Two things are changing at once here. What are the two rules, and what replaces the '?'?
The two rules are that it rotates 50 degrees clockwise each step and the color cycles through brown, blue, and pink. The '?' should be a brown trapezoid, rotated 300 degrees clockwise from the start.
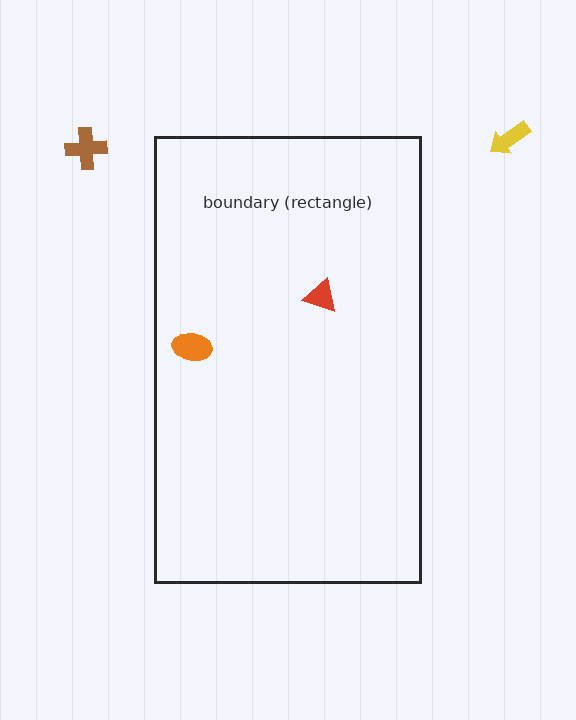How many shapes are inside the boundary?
2 inside, 2 outside.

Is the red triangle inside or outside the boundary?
Inside.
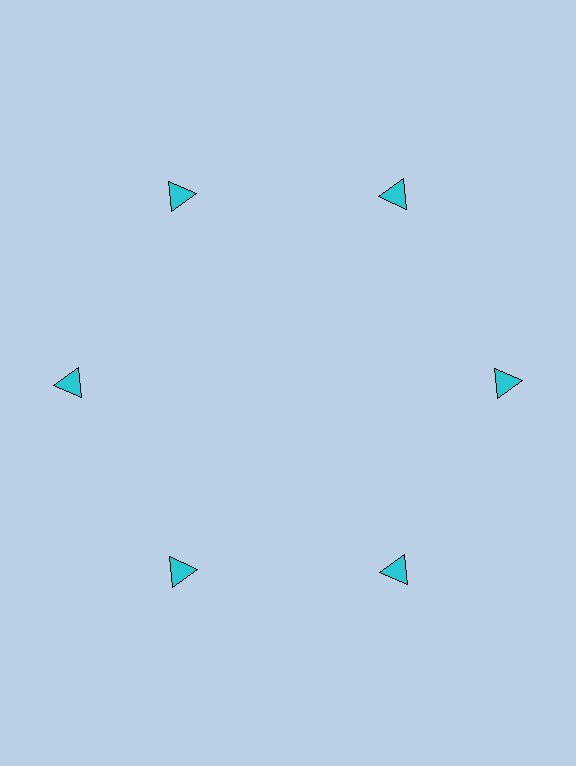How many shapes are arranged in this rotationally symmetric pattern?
There are 6 shapes, arranged in 6 groups of 1.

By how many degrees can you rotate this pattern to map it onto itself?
The pattern maps onto itself every 60 degrees of rotation.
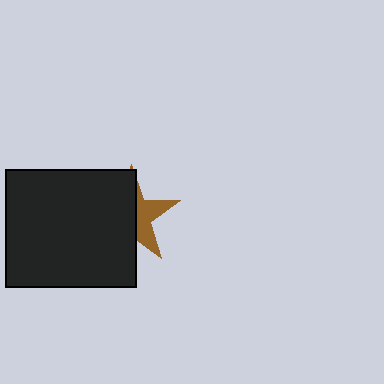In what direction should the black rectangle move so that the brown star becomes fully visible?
The black rectangle should move left. That is the shortest direction to clear the overlap and leave the brown star fully visible.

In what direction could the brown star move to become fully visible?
The brown star could move right. That would shift it out from behind the black rectangle entirely.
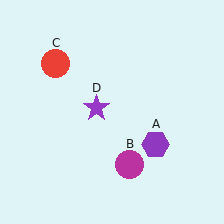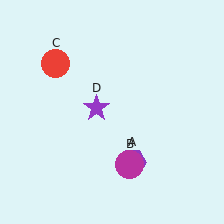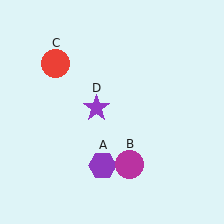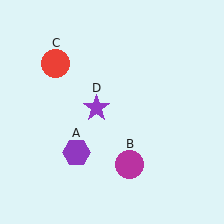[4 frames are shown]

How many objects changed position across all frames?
1 object changed position: purple hexagon (object A).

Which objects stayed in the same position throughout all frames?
Magenta circle (object B) and red circle (object C) and purple star (object D) remained stationary.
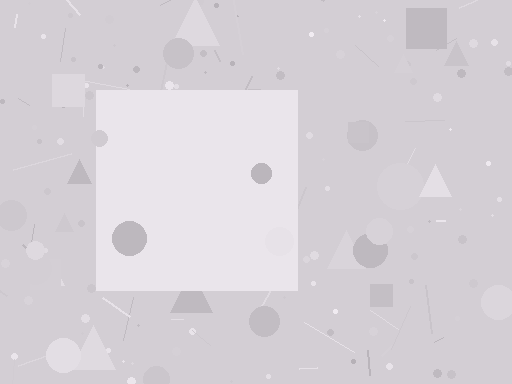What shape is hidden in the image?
A square is hidden in the image.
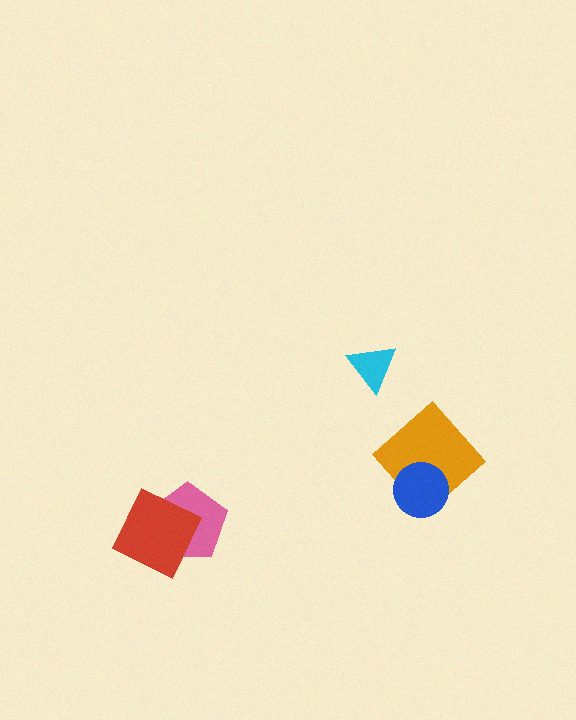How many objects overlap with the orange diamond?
1 object overlaps with the orange diamond.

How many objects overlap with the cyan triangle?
0 objects overlap with the cyan triangle.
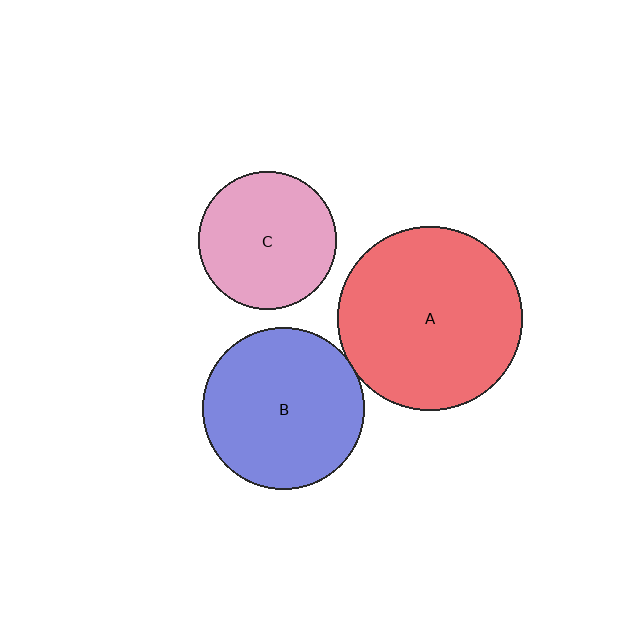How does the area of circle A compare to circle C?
Approximately 1.8 times.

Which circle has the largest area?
Circle A (red).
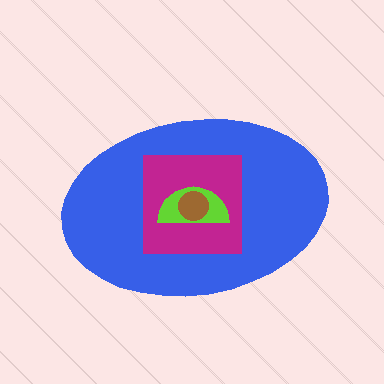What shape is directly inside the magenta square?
The lime semicircle.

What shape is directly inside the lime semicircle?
The brown circle.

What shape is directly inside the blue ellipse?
The magenta square.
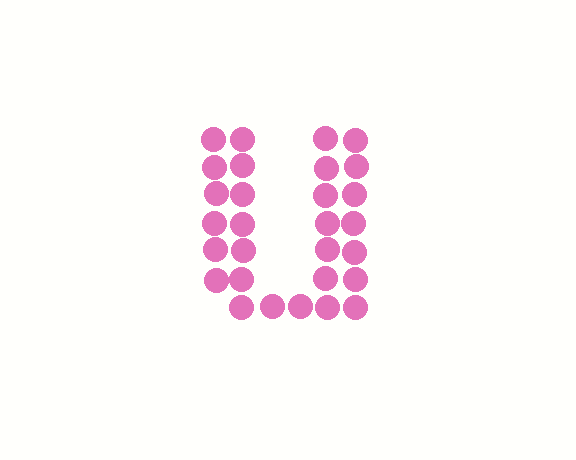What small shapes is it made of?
It is made of small circles.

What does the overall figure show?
The overall figure shows the letter U.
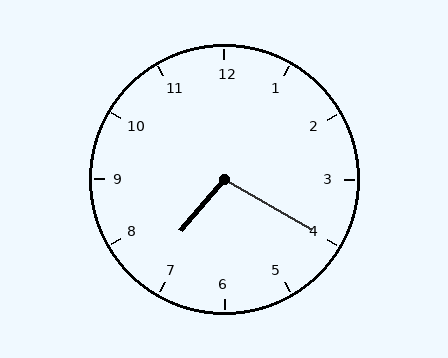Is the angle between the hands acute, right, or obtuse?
It is obtuse.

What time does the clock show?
7:20.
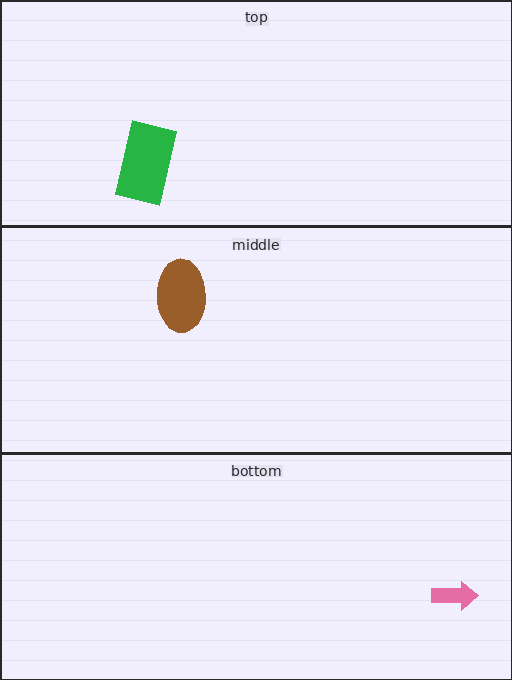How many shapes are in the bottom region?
1.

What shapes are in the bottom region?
The pink arrow.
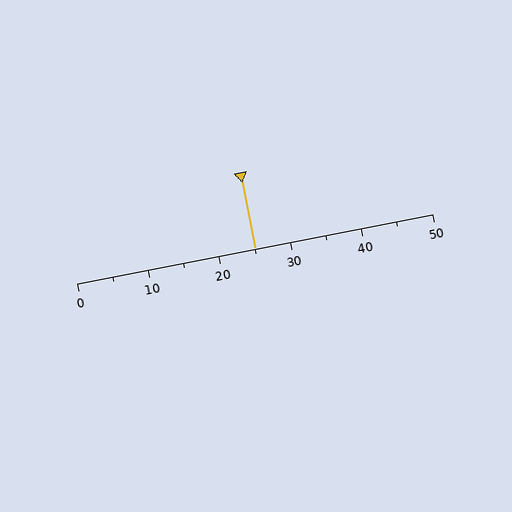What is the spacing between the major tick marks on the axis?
The major ticks are spaced 10 apart.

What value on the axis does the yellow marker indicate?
The marker indicates approximately 25.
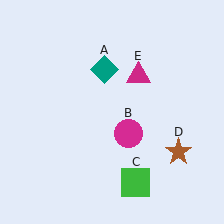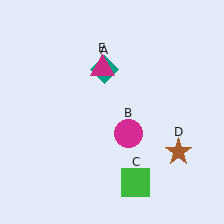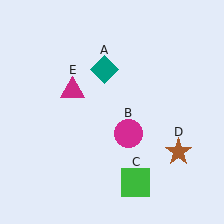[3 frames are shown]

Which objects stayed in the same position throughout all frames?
Teal diamond (object A) and magenta circle (object B) and green square (object C) and brown star (object D) remained stationary.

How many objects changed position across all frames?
1 object changed position: magenta triangle (object E).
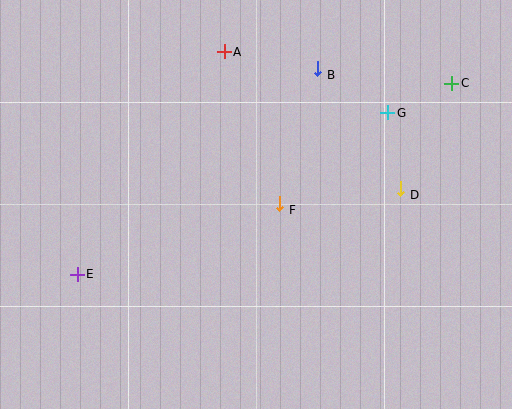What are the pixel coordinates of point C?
Point C is at (452, 83).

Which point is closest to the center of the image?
Point F at (280, 210) is closest to the center.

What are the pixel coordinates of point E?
Point E is at (77, 274).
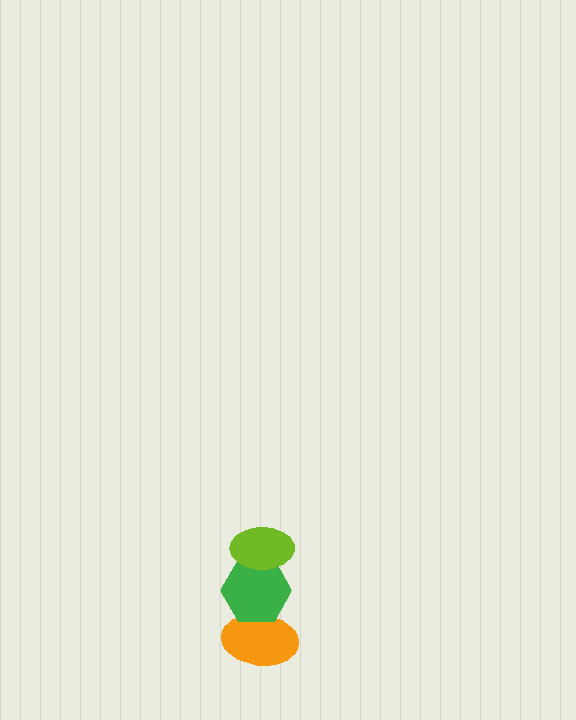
========================================
Work to complete.
Leave the pictures out, and print every line of the listing exactly as written.

Task result.
Two things are changing at once here. What are the two rules, and what replaces the '?'?
The two rules are that it rotates 50 degrees clockwise each step and the color cycles through brown, blue, and pink. The '?' should be a brown trapezoid, rotated 300 degrees clockwise from the start.
How many shapes are inside the boundary?
2 inside, 2 outside.

Is the red triangle inside or outside the boundary?
Inside.
How many shapes are arranged in this rotationally symmetric pattern?
There are 6 shapes, arranged in 6 groups of 1.

By how many degrees can you rotate this pattern to map it onto itself?
The pattern maps onto itself every 60 degrees of rotation.
In what direction should the black rectangle move so that the brown star becomes fully visible?
The black rectangle should move left. That is the shortest direction to clear the overlap and leave the brown star fully visible.

In what direction could the brown star move to become fully visible?
The brown star could move right. That would shift it out from behind the black rectangle entirely.
[4 frames are shown]

How many objects changed position across all frames?
1 object changed position: purple hexagon (object A).

Which objects stayed in the same position throughout all frames?
Magenta circle (object B) and red circle (object C) and purple star (object D) remained stationary.
What shape is hidden in the image?
A square is hidden in the image.
How many objects overlap with the orange diamond?
1 object overlaps with the orange diamond.

How many objects overlap with the cyan triangle?
0 objects overlap with the cyan triangle.
How does the area of circle A compare to circle C?
Approximately 1.8 times.

Which circle has the largest area?
Circle A (red).
What shape is directly inside the magenta square?
The lime semicircle.

What shape is directly inside the lime semicircle?
The brown circle.

What shape is directly inside the blue ellipse?
The magenta square.
What small shapes is it made of?
It is made of small circles.

What does the overall figure show?
The overall figure shows the letter U.
Is the angle between the hands acute, right, or obtuse?
It is obtuse.

What time does the clock show?
7:20.
How many shapes are in the bottom region?
1.

What shapes are in the bottom region?
The pink arrow.
What is the spacing between the major tick marks on the axis?
The major ticks are spaced 10 apart.

What value on the axis does the yellow marker indicate?
The marker indicates approximately 25.
[3 frames are shown]

Which objects stayed in the same position throughout all frames?
Teal diamond (object A) and magenta circle (object B) and green square (object C) and brown star (object D) remained stationary.

How many objects changed position across all frames?
1 object changed position: magenta triangle (object E).
What are the pixel coordinates of point C?
Point C is at (452, 83).

Which point is closest to the center of the image?
Point F at (280, 210) is closest to the center.

What are the pixel coordinates of point E?
Point E is at (77, 274).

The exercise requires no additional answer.